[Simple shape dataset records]
>> Start
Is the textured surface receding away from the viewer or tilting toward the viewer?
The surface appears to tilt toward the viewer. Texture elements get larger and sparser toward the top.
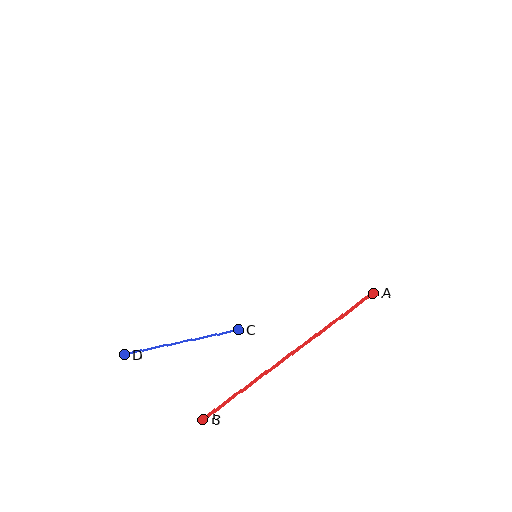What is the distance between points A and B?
The distance is approximately 212 pixels.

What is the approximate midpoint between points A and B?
The midpoint is at approximately (288, 356) pixels.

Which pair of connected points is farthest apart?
Points A and B are farthest apart.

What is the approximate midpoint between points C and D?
The midpoint is at approximately (181, 342) pixels.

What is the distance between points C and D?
The distance is approximately 117 pixels.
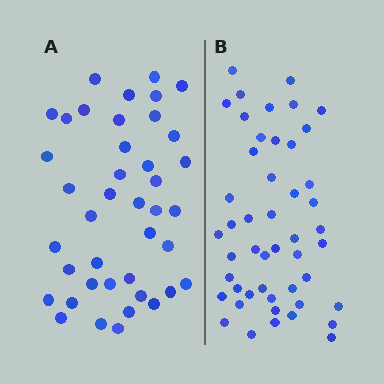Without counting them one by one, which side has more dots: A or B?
Region B (the right region) has more dots.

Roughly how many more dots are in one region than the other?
Region B has roughly 8 or so more dots than region A.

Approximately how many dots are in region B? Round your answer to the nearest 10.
About 50 dots. (The exact count is 48, which rounds to 50.)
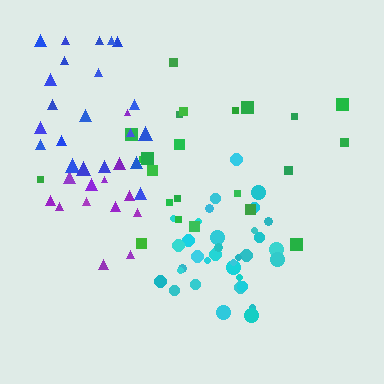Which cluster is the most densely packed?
Cyan.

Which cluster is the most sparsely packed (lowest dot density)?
Green.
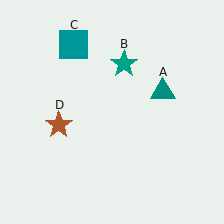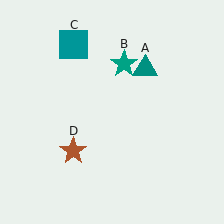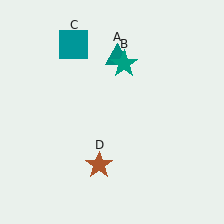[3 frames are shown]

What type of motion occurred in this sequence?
The teal triangle (object A), brown star (object D) rotated counterclockwise around the center of the scene.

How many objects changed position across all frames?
2 objects changed position: teal triangle (object A), brown star (object D).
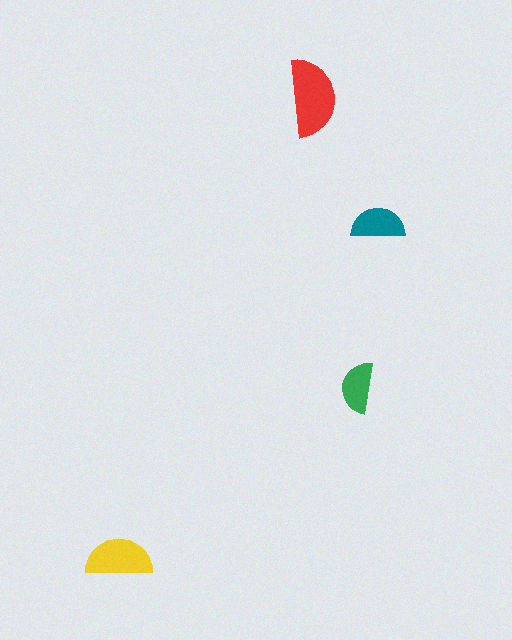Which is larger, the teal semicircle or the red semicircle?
The red one.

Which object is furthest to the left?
The yellow semicircle is leftmost.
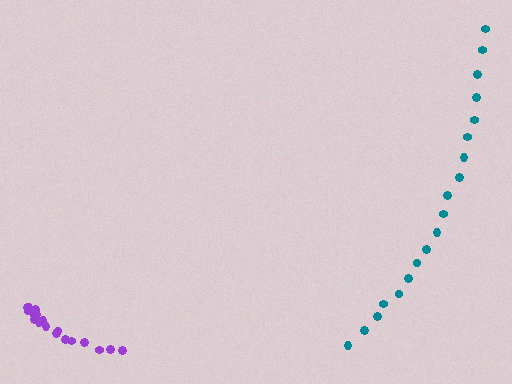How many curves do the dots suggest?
There are 2 distinct paths.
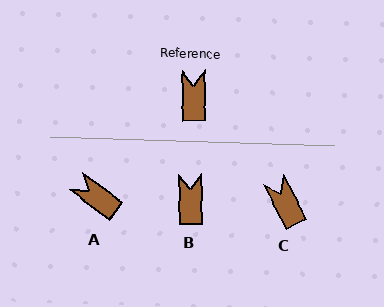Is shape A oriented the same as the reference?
No, it is off by about 53 degrees.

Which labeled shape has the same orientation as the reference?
B.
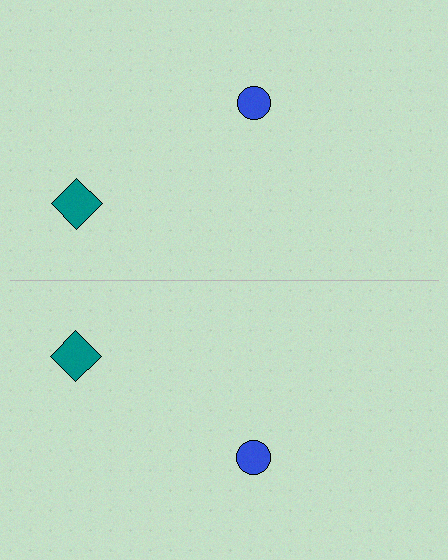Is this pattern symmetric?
Yes, this pattern has bilateral (reflection) symmetry.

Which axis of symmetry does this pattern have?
The pattern has a horizontal axis of symmetry running through the center of the image.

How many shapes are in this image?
There are 4 shapes in this image.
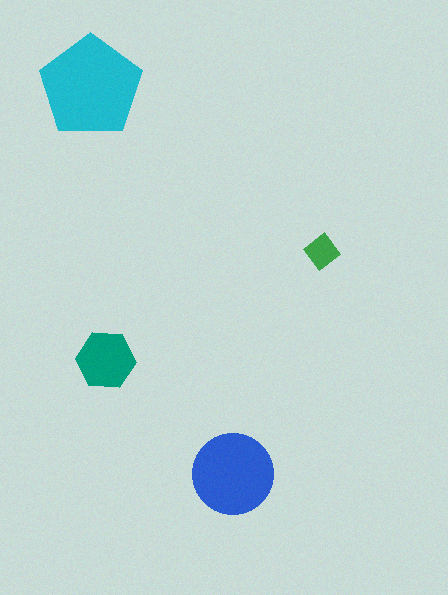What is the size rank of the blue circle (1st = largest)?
2nd.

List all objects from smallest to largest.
The green diamond, the teal hexagon, the blue circle, the cyan pentagon.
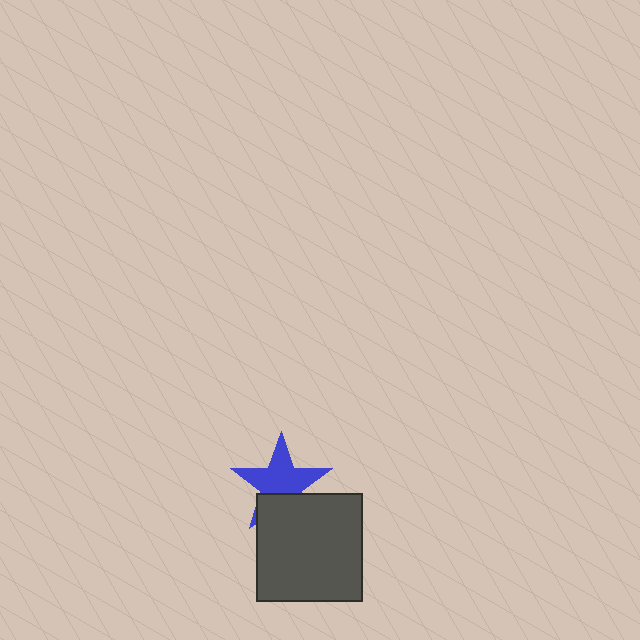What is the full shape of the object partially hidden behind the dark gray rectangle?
The partially hidden object is a blue star.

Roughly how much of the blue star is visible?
Most of it is visible (roughly 68%).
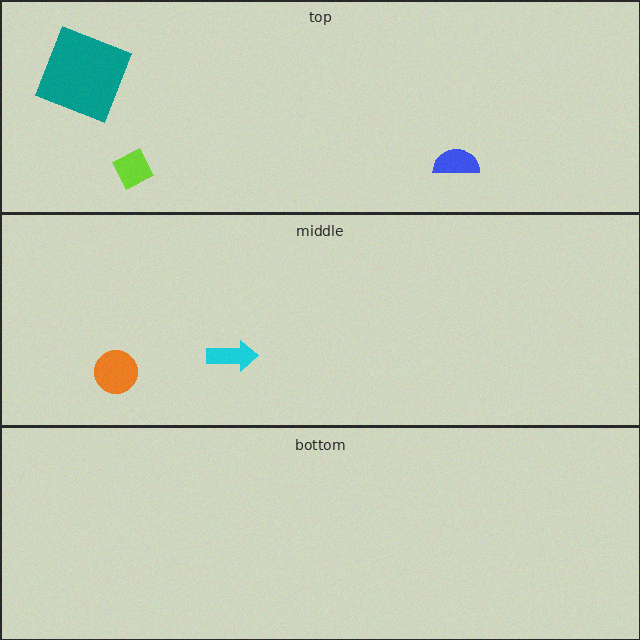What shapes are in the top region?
The blue semicircle, the teal square, the lime diamond.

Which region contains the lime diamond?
The top region.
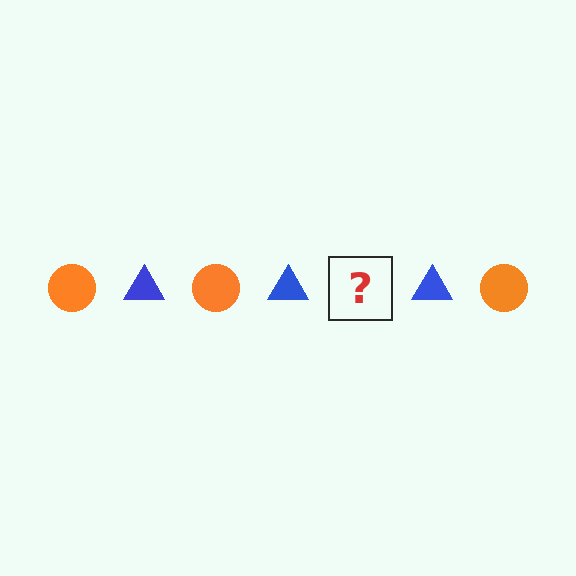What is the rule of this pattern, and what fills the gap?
The rule is that the pattern alternates between orange circle and blue triangle. The gap should be filled with an orange circle.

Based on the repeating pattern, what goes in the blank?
The blank should be an orange circle.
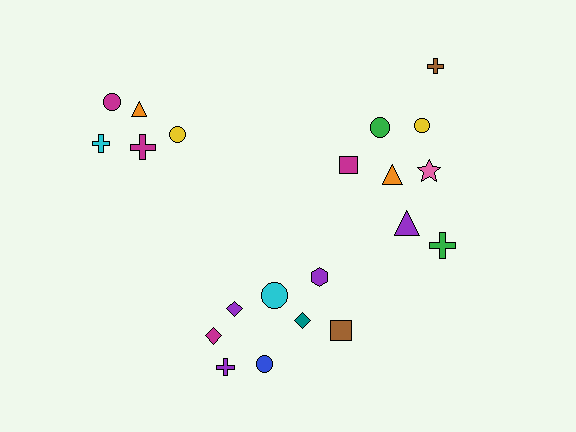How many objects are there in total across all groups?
There are 21 objects.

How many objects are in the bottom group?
There are 8 objects.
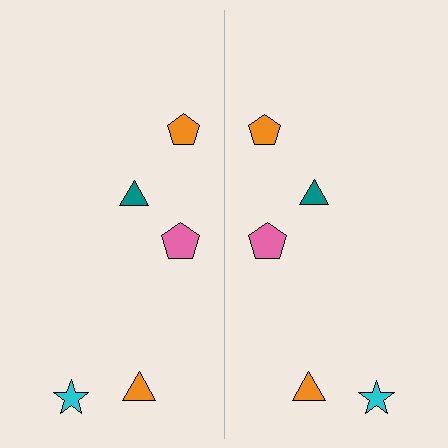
>> End
Task instructions: In your copy of the records, include no pictures; repeat everything else exactly.

Correct response:
Is the textured surface receding away from the viewer or tilting toward the viewer?
The surface appears to tilt toward the viewer. Texture elements get larger and sparser toward the top.
What is the distance between points A and B?
The distance is approximately 212 pixels.

What is the approximate midpoint between points A and B?
The midpoint is at approximately (288, 356) pixels.

Which pair of connected points is farthest apart?
Points A and B are farthest apart.

What is the approximate midpoint between points C and D?
The midpoint is at approximately (181, 342) pixels.

What is the distance between points C and D?
The distance is approximately 117 pixels.
Without counting them one by one, which side has more dots: A or B?
Region B (the right region) has more dots.

Roughly how many more dots are in one region than the other?
Region B has roughly 8 or so more dots than region A.

Approximately how many dots are in region B? Round your answer to the nearest 10.
About 50 dots. (The exact count is 48, which rounds to 50.)
Which cluster is the most densely packed?
Cyan.

Which cluster is the most sparsely packed (lowest dot density)?
Green.
[3 frames are shown]

What type of motion occurred in this sequence?
The teal triangle (object A), brown star (object D) rotated counterclockwise around the center of the scene.

How many objects changed position across all frames?
2 objects changed position: teal triangle (object A), brown star (object D).
Which is larger, the teal semicircle or the red semicircle?
The red one.

Which object is furthest to the left?
The yellow semicircle is leftmost.
How many curves do the dots suggest?
There are 2 distinct paths.
Is shape A oriented the same as the reference?
No, it is off by about 53 degrees.

Which labeled shape has the same orientation as the reference?
B.
Is this pattern symmetric?
Yes, this pattern has bilateral (reflection) symmetry.

Which axis of symmetry does this pattern have?
The pattern has a horizontal axis of symmetry running through the center of the image.

How many shapes are in this image?
There are 4 shapes in this image.
What is the size rank of the blue circle (1st = largest)?
2nd.

List all objects from smallest to largest.
The green diamond, the teal hexagon, the blue circle, the cyan pentagon.
What is the full shape of the object partially hidden behind the dark gray rectangle?
The partially hidden object is a blue star.

Roughly how much of the blue star is visible?
Most of it is visible (roughly 68%).
What shapes are in the top region?
The blue semicircle, the teal square, the lime diamond.

Which region contains the lime diamond?
The top region.
What is the rule of this pattern, and what fills the gap?
The rule is that the pattern alternates between orange circle and blue triangle. The gap should be filled with an orange circle.

Based on the repeating pattern, what goes in the blank?
The blank should be an orange circle.
How many objects are there in total across all groups?
There are 21 objects.

How many objects are in the bottom group?
There are 8 objects.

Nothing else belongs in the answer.